(Questions about pictured shapes)
------------------------------------
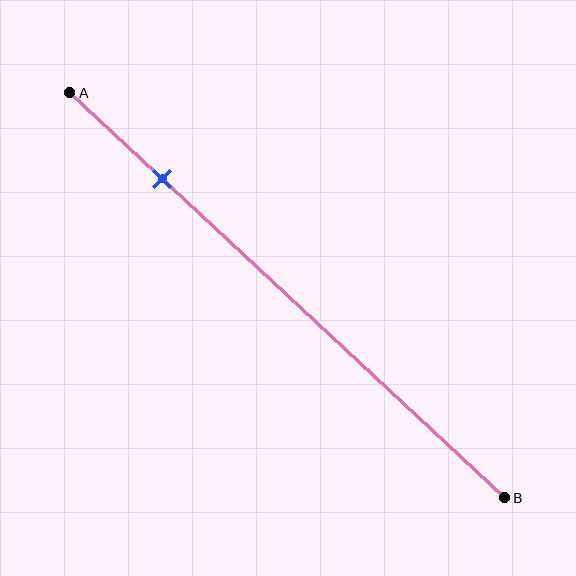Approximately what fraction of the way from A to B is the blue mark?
The blue mark is approximately 20% of the way from A to B.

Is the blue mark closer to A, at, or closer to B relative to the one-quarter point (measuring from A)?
The blue mark is closer to point A than the one-quarter point of segment AB.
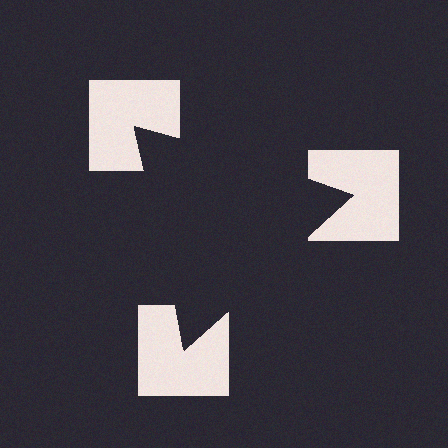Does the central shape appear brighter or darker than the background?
It typically appears slightly darker than the background, even though no actual brightness change is drawn.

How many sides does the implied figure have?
3 sides.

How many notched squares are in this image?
There are 3 — one at each vertex of the illusory triangle.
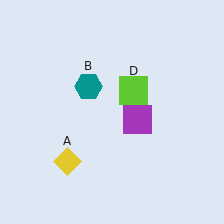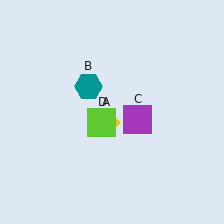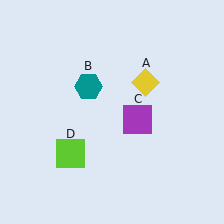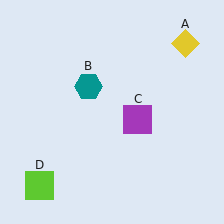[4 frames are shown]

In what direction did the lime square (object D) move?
The lime square (object D) moved down and to the left.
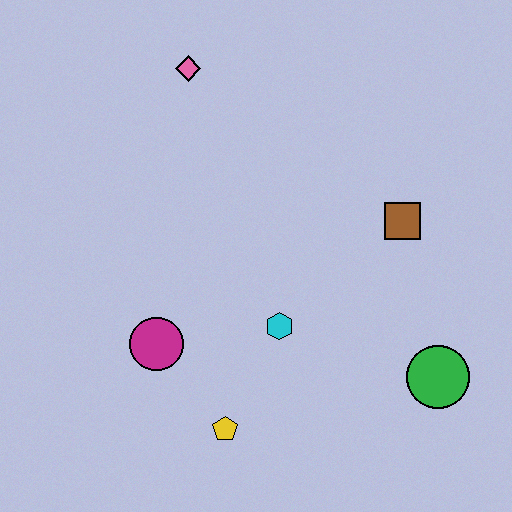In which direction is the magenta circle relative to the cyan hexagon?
The magenta circle is to the left of the cyan hexagon.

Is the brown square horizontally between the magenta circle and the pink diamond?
No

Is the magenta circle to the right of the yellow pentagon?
No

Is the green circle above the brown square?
No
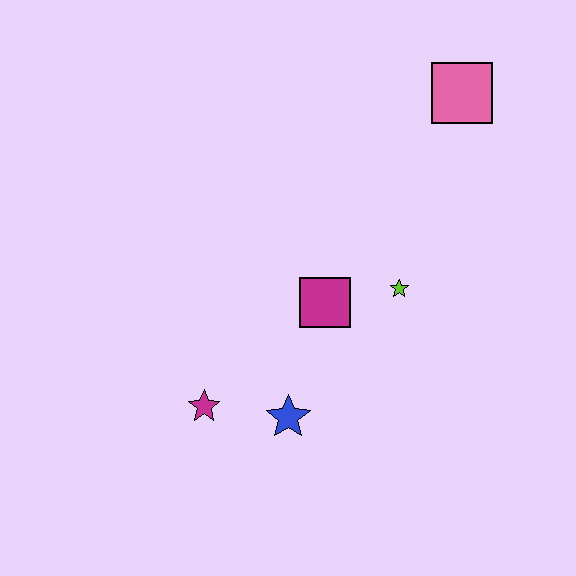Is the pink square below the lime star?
No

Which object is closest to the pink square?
The lime star is closest to the pink square.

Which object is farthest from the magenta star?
The pink square is farthest from the magenta star.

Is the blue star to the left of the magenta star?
No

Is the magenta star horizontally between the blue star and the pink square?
No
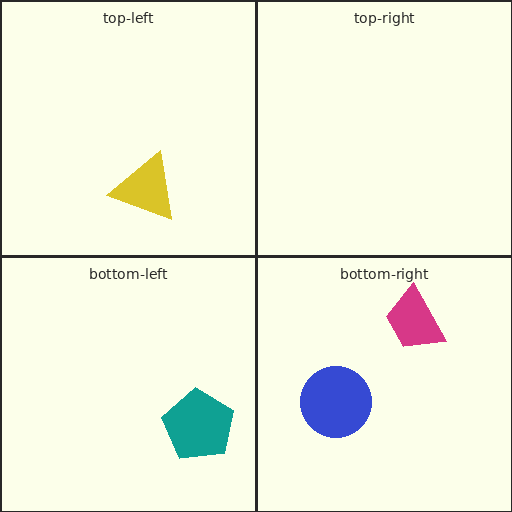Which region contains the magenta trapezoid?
The bottom-right region.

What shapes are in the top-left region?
------------------------------------
__What this task involves__:
Quote exactly, and only, the lines from the line containing "How many sides does the implied figure have?" through the final line of the records above, both included, omitting any pictures.

__Worked solution__:
How many sides does the implied figure have?
3 sides.

How many notched squares are in this image?
There are 3 — one at each vertex of the illusory triangle.
[4 frames are shown]

In what direction did the lime square (object D) move?
The lime square (object D) moved down and to the left.
In which direction is the magenta circle relative to the cyan hexagon?
The magenta circle is to the left of the cyan hexagon.

Is the brown square horizontally between the magenta circle and the pink diamond?
No

Is the magenta circle to the right of the yellow pentagon?
No

Is the green circle above the brown square?
No
Is the pink square below the lime star?
No

Which object is closest to the pink square?
The lime star is closest to the pink square.

Which object is farthest from the magenta star?
The pink square is farthest from the magenta star.

Is the blue star to the left of the magenta star?
No

Is the magenta star horizontally between the blue star and the pink square?
No
Which region contains the magenta trapezoid?
The bottom-right region.

What shapes are in the top-left region?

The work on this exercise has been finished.